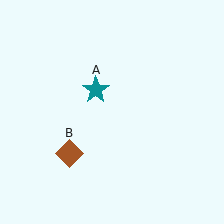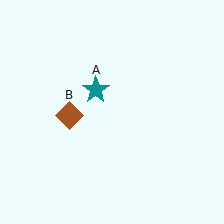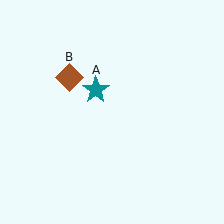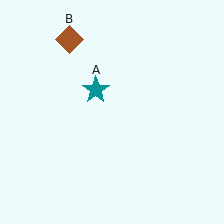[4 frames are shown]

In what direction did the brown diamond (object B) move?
The brown diamond (object B) moved up.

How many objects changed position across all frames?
1 object changed position: brown diamond (object B).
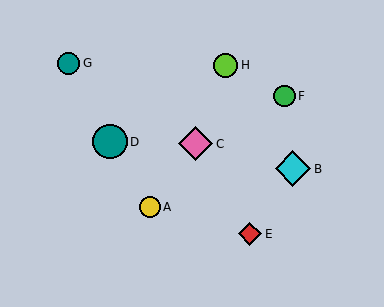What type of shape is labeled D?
Shape D is a teal circle.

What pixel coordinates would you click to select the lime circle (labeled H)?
Click at (226, 65) to select the lime circle H.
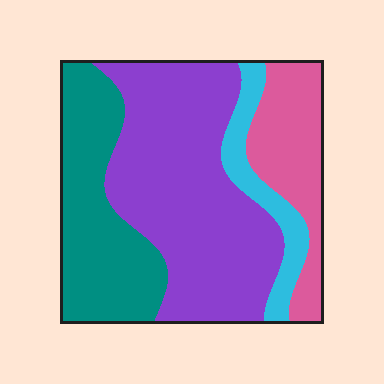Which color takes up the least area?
Cyan, at roughly 10%.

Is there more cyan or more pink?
Pink.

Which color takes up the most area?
Purple, at roughly 45%.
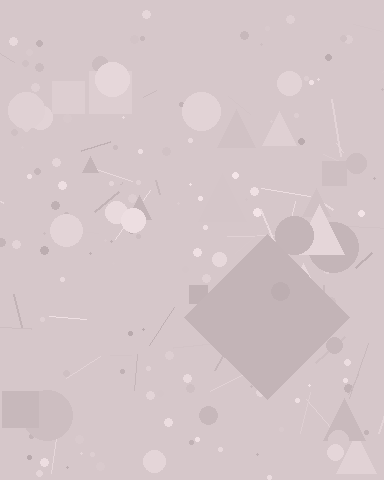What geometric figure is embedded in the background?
A diamond is embedded in the background.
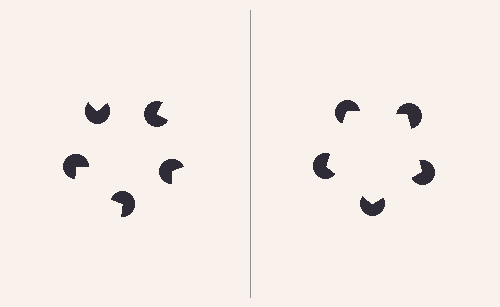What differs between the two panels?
The pac-man discs are positioned identically on both sides; only the wedge orientations differ. On the right they align to a pentagon; on the left they are misaligned.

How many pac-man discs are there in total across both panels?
10 — 5 on each side.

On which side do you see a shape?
An illusory pentagon appears on the right side. On the left side the wedge cuts are rotated, so no coherent shape forms.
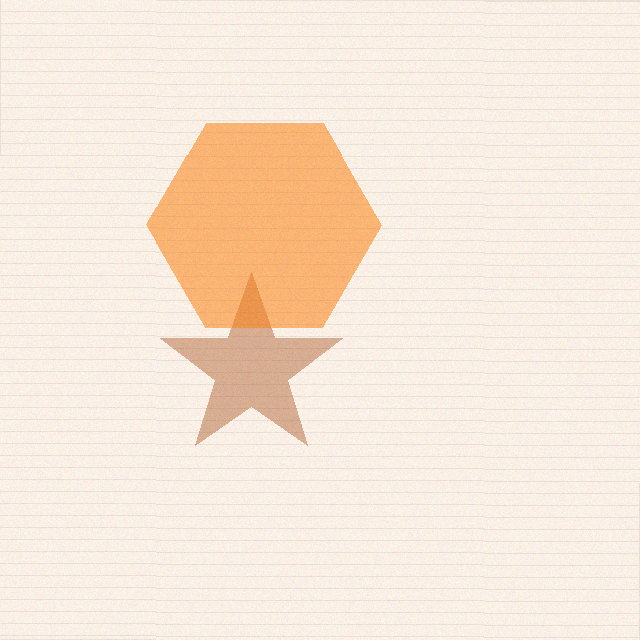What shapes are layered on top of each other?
The layered shapes are: a brown star, an orange hexagon.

---------------

What to work on:
Return each line exactly as written. Any picture gets left out.

Output:
[4 frames are shown]

In what direction did the brown diamond (object B) move?
The brown diamond (object B) moved up.

How many objects changed position across all frames?
1 object changed position: brown diamond (object B).
What type of shape is labeled D?
Shape D is a teal circle.

What pixel coordinates would you click to select the lime circle (labeled H)?
Click at (226, 65) to select the lime circle H.
Which color takes up the least area?
Cyan, at roughly 10%.

Is there more cyan or more pink?
Pink.

Which color takes up the most area?
Purple, at roughly 45%.
What geometric figure is embedded in the background?
A diamond is embedded in the background.
What differs between the two panels?
The pac-man discs are positioned identically on both sides; only the wedge orientations differ. On the right they align to a pentagon; on the left they are misaligned.

How many pac-man discs are there in total across both panels?
10 — 5 on each side.

On which side do you see a shape?
An illusory pentagon appears on the right side. On the left side the wedge cuts are rotated, so no coherent shape forms.
What shapes are layered on top of each other?
The layered shapes are: a brown star, an orange hexagon.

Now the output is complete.